Go to the line that contains "What is the distance between points E and F?", then write out that line and all that follow to the end of the listing, exactly and without pictures.

#### DATA PROVIDED ####

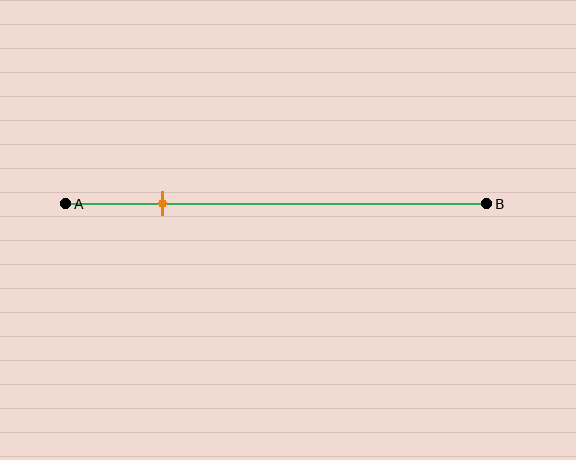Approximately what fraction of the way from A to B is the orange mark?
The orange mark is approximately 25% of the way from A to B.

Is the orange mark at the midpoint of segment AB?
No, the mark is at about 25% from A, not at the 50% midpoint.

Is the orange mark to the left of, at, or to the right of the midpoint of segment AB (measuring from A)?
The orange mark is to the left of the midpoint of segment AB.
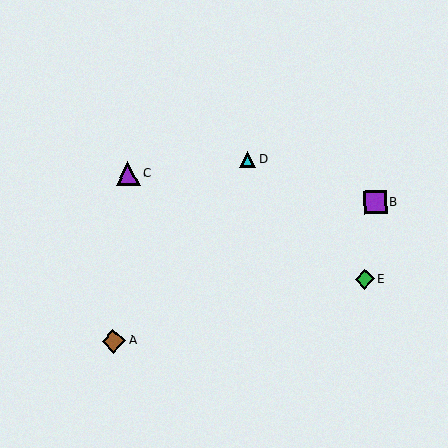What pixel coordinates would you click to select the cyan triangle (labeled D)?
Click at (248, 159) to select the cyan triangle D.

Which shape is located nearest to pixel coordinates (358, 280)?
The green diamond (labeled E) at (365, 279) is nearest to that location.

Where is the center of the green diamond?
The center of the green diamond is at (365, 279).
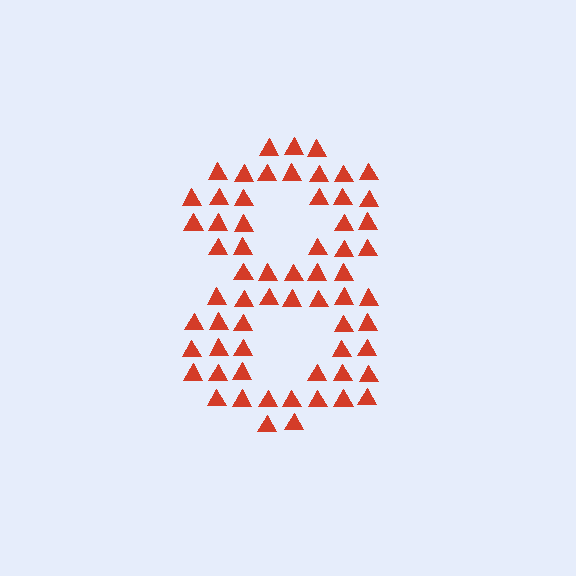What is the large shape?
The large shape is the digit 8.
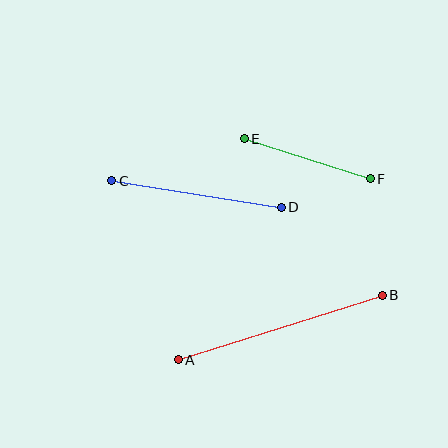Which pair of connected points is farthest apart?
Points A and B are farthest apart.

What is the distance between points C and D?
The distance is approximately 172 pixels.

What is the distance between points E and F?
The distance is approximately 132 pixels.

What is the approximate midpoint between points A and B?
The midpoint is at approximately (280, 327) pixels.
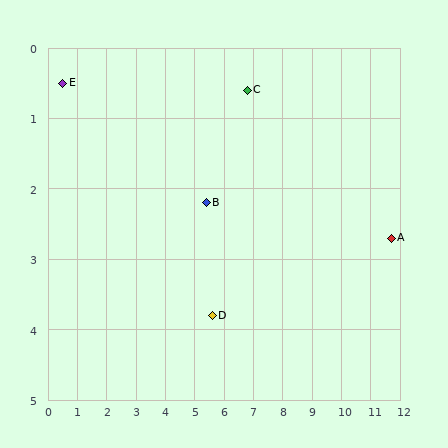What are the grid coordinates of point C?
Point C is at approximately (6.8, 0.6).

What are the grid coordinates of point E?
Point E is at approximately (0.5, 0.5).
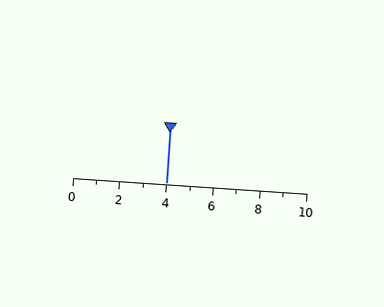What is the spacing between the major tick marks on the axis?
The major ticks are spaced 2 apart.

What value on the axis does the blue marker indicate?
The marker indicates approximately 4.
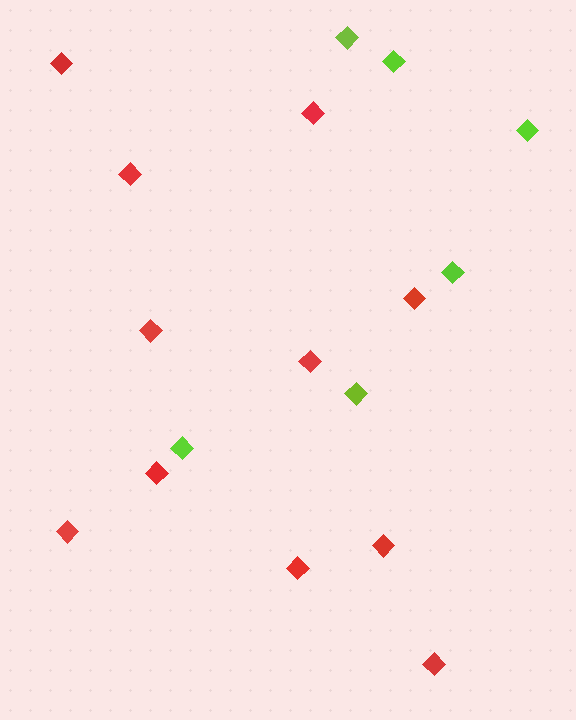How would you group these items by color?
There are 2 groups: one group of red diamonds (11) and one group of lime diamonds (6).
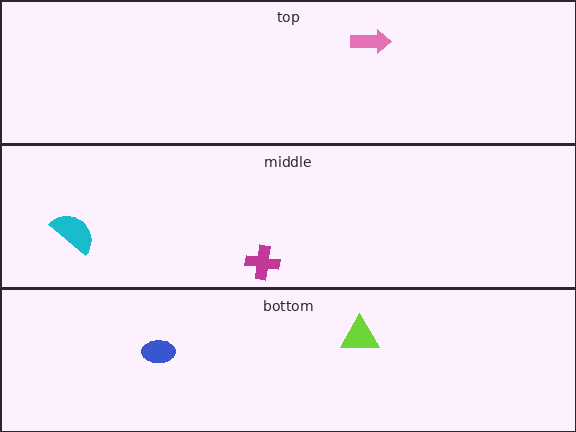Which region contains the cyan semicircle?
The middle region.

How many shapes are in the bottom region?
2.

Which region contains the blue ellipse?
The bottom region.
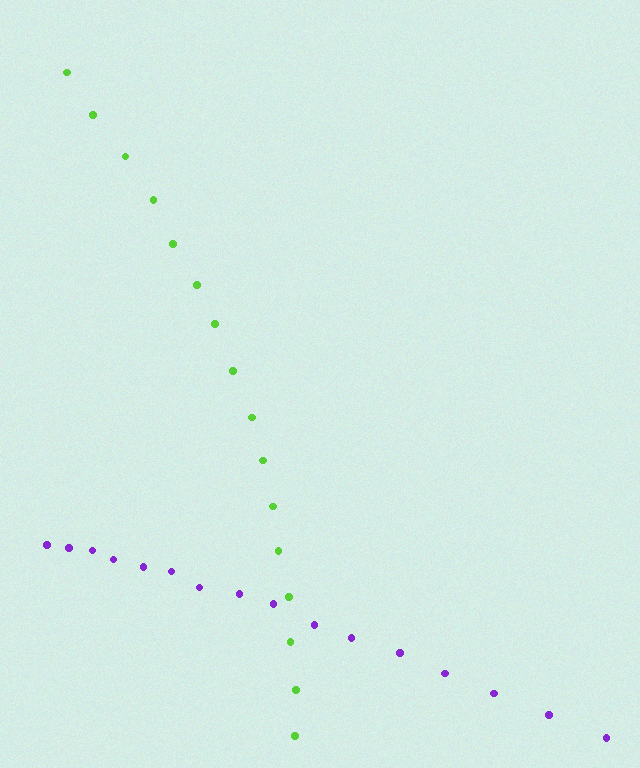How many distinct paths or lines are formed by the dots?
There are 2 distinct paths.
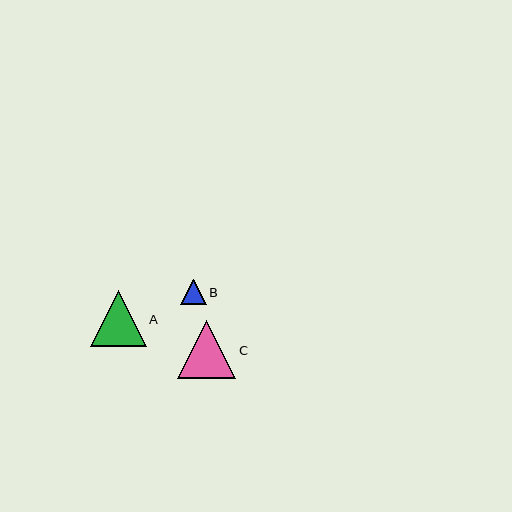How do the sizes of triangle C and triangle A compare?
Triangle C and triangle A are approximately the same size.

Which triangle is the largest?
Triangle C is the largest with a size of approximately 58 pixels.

####

→ EXERCISE SOLUTION
What is the distance between points E and F?
The distance is approximately 132 pixels.

What is the approximate midpoint between points A and B?
The midpoint is at approximately (280, 327) pixels.
What are the grid coordinates of point C?
Point C is at approximately (6.8, 0.6).

What are the grid coordinates of point E?
Point E is at approximately (0.5, 0.5).
What is the spacing between the major tick marks on the axis?
The major ticks are spaced 2 apart.

What value on the axis does the blue marker indicate?
The marker indicates approximately 4.
How would you group these items by color?
There are 2 groups: one group of red diamonds (11) and one group of lime diamonds (6).
Which region contains the cyan semicircle?
The middle region.

How many shapes are in the bottom region?
2.

Which region contains the blue ellipse?
The bottom region.
How many distinct paths or lines are formed by the dots?
There are 2 distinct paths.
How do the sizes of triangle C and triangle A compare?
Triangle C and triangle A are approximately the same size.

Which triangle is the largest?
Triangle C is the largest with a size of approximately 58 pixels.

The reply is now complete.